**Requirement**
Transcribe, word for word, every line from the one containing "How many sides does the implied figure have?" through the final line of the records, and omit the pictures.

**Given records**
· · · · ·

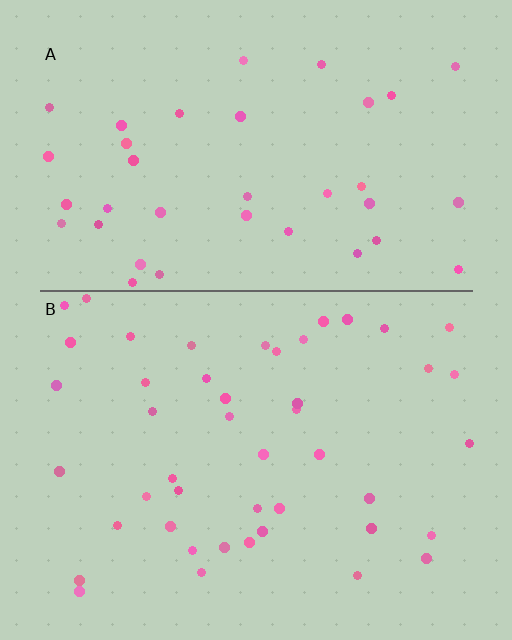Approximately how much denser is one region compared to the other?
Approximately 1.2× — region B over region A.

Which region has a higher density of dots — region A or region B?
B (the bottom).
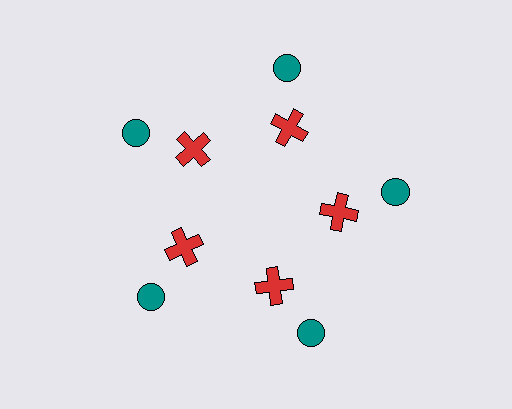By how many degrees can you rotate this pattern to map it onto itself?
The pattern maps onto itself every 72 degrees of rotation.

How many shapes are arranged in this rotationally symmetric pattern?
There are 10 shapes, arranged in 5 groups of 2.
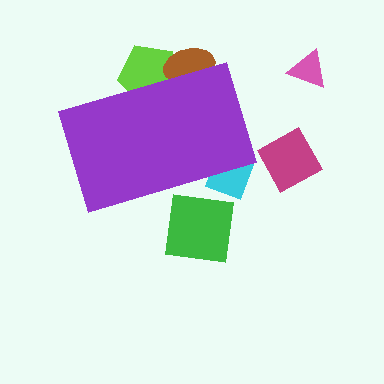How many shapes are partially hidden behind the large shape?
3 shapes are partially hidden.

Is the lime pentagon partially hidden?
Yes, the lime pentagon is partially hidden behind the purple rectangle.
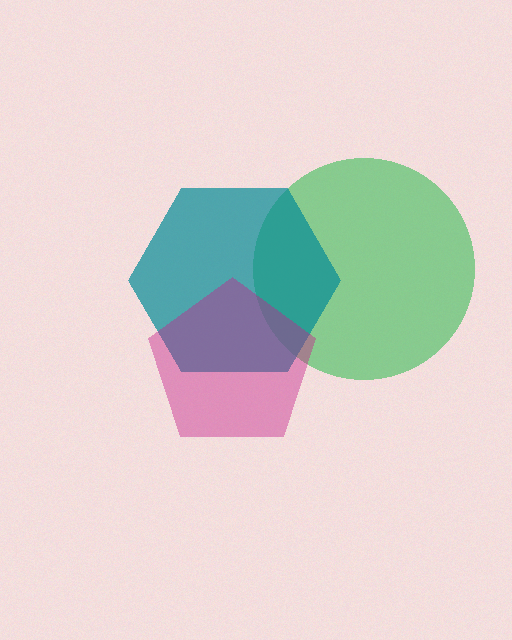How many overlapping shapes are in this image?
There are 3 overlapping shapes in the image.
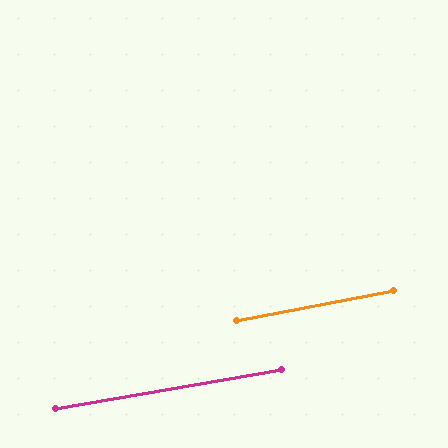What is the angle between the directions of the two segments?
Approximately 1 degree.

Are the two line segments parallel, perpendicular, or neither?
Parallel — their directions differ by only 1.2°.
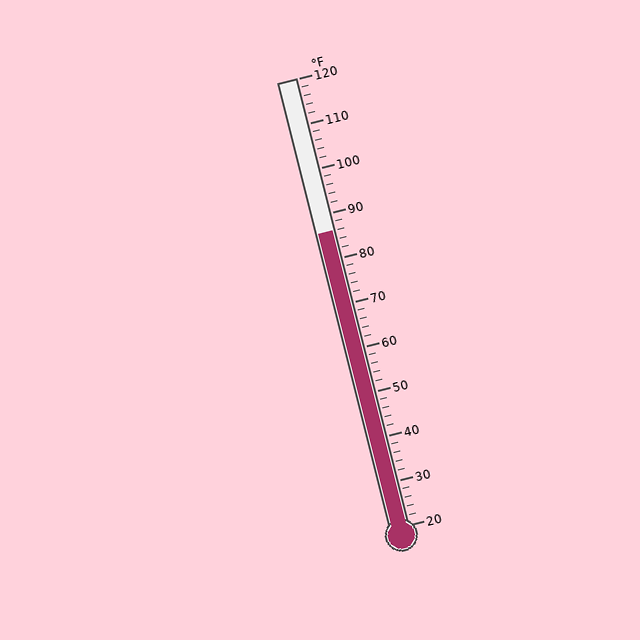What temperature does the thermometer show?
The thermometer shows approximately 86°F.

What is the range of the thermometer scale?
The thermometer scale ranges from 20°F to 120°F.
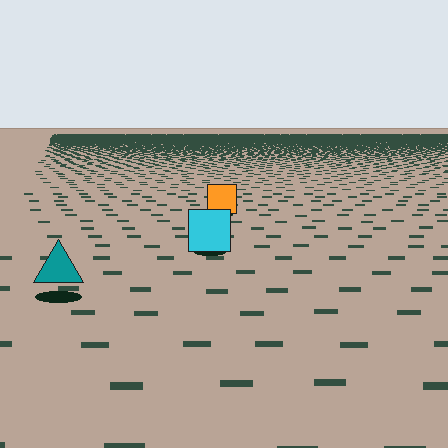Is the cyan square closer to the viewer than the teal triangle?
No. The teal triangle is closer — you can tell from the texture gradient: the ground texture is coarser near it.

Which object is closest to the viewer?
The teal triangle is closest. The texture marks near it are larger and more spread out.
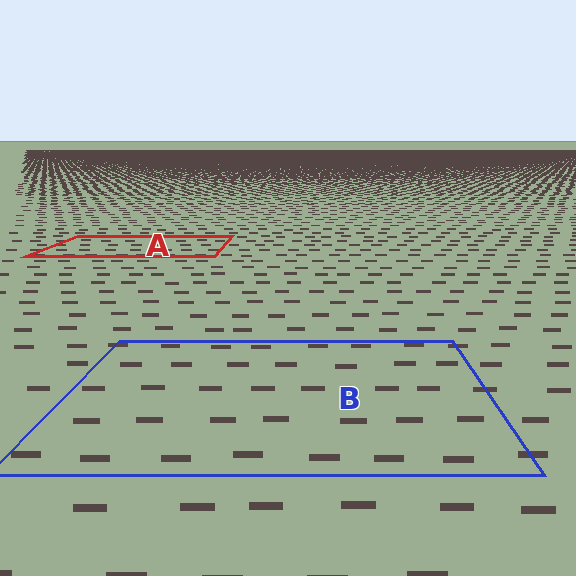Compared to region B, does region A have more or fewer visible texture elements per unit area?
Region A has more texture elements per unit area — they are packed more densely because it is farther away.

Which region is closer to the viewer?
Region B is closer. The texture elements there are larger and more spread out.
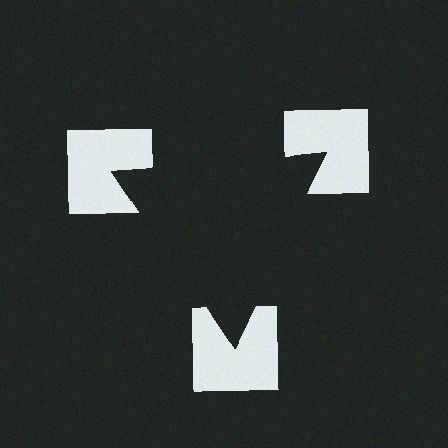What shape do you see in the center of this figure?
An illusory triangle — its edges are inferred from the aligned wedge cuts in the notched squares, not physically drawn.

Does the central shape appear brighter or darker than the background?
It typically appears slightly darker than the background, even though no actual brightness change is drawn.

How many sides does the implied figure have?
3 sides.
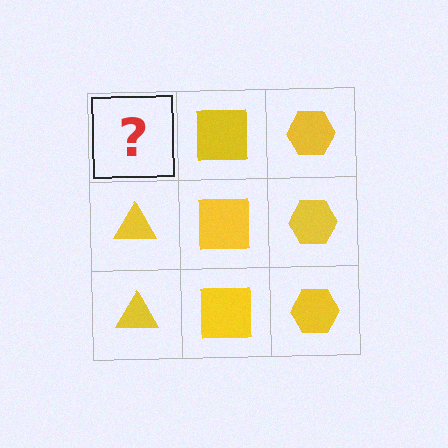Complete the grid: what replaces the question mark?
The question mark should be replaced with a yellow triangle.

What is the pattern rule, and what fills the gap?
The rule is that each column has a consistent shape. The gap should be filled with a yellow triangle.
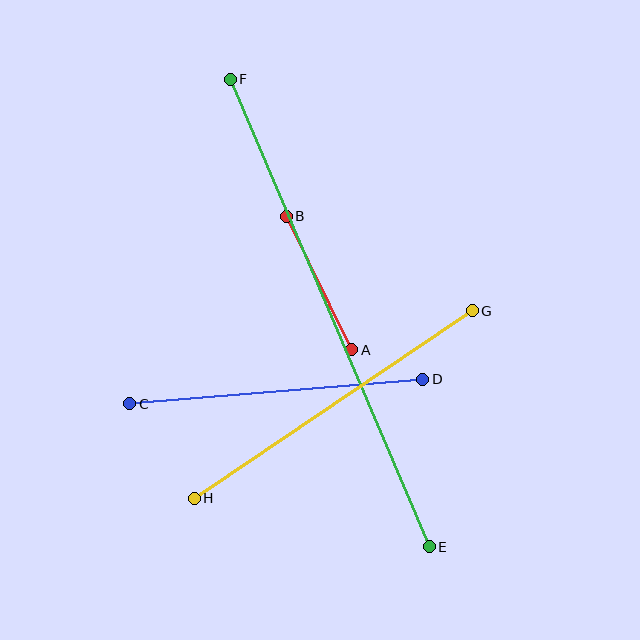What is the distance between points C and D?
The distance is approximately 294 pixels.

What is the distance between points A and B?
The distance is approximately 149 pixels.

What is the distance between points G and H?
The distance is approximately 335 pixels.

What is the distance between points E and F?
The distance is approximately 508 pixels.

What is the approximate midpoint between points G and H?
The midpoint is at approximately (333, 404) pixels.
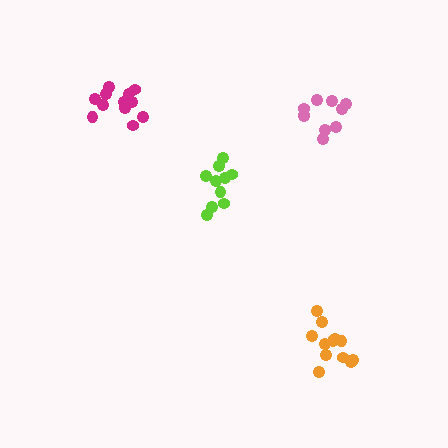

· · · · ·

**Correct response**
How many sides does the implied figure have?
3 sides.
Complete the grid: what replaces the question mark?
The question mark should be replaced with a yellow triangle.

What is the pattern rule, and what fills the gap?
The rule is that each column has a consistent shape. The gap should be filled with a yellow triangle.
What is the distance between points C and D?
The distance is approximately 294 pixels.

What is the distance between points A and B?
The distance is approximately 149 pixels.

What is the distance between points G and H?
The distance is approximately 335 pixels.

What is the distance between points E and F?
The distance is approximately 508 pixels.

What is the approximate midpoint between points G and H?
The midpoint is at approximately (333, 404) pixels.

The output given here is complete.